Questions on shapes in pictures

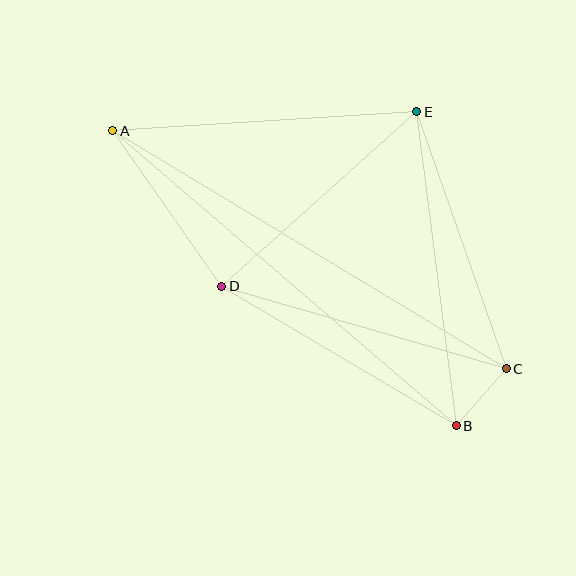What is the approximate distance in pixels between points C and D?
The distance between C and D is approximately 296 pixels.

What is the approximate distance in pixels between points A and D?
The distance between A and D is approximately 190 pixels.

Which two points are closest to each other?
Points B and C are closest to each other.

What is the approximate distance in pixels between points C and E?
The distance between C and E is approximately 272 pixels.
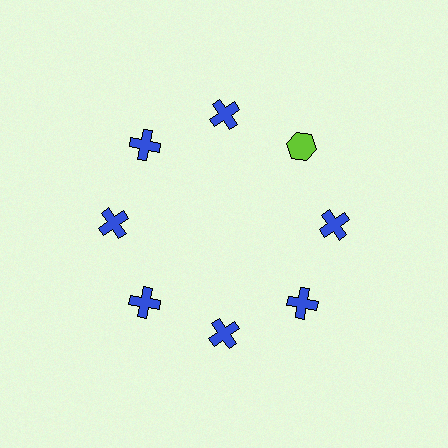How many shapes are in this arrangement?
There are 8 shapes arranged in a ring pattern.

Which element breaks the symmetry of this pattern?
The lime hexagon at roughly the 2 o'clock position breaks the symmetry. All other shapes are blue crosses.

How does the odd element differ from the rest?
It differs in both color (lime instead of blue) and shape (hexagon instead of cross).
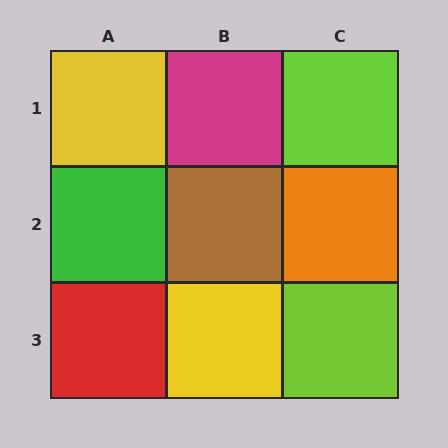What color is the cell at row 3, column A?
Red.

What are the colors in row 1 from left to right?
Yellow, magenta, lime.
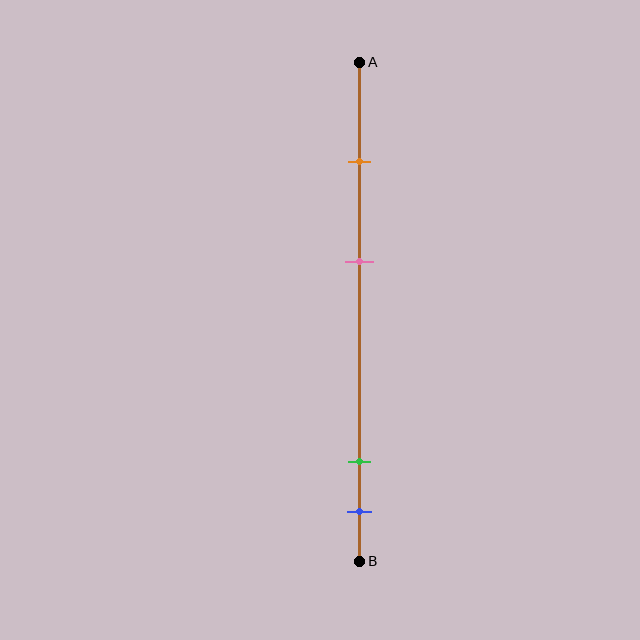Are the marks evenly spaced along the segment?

Task requirements ::
Your copy of the data above should match it exactly, except that pictures are left out.

In response ::
What is the approximate distance in pixels between points C and D?
The distance between C and D is approximately 296 pixels.

What is the approximate distance in pixels between points A and D?
The distance between A and D is approximately 190 pixels.

Which two points are closest to each other?
Points B and C are closest to each other.

What is the approximate distance in pixels between points C and E?
The distance between C and E is approximately 272 pixels.
How many shapes are in this arrangement?
There are 8 shapes arranged in a ring pattern.

Which element breaks the symmetry of this pattern?
The lime hexagon at roughly the 2 o'clock position breaks the symmetry. All other shapes are blue crosses.

How does the odd element differ from the rest?
It differs in both color (lime instead of blue) and shape (hexagon instead of cross).
What color is the cell at row 3, column A?
Red.

What are the colors in row 1 from left to right?
Yellow, magenta, lime.
Are the marks evenly spaced along the segment?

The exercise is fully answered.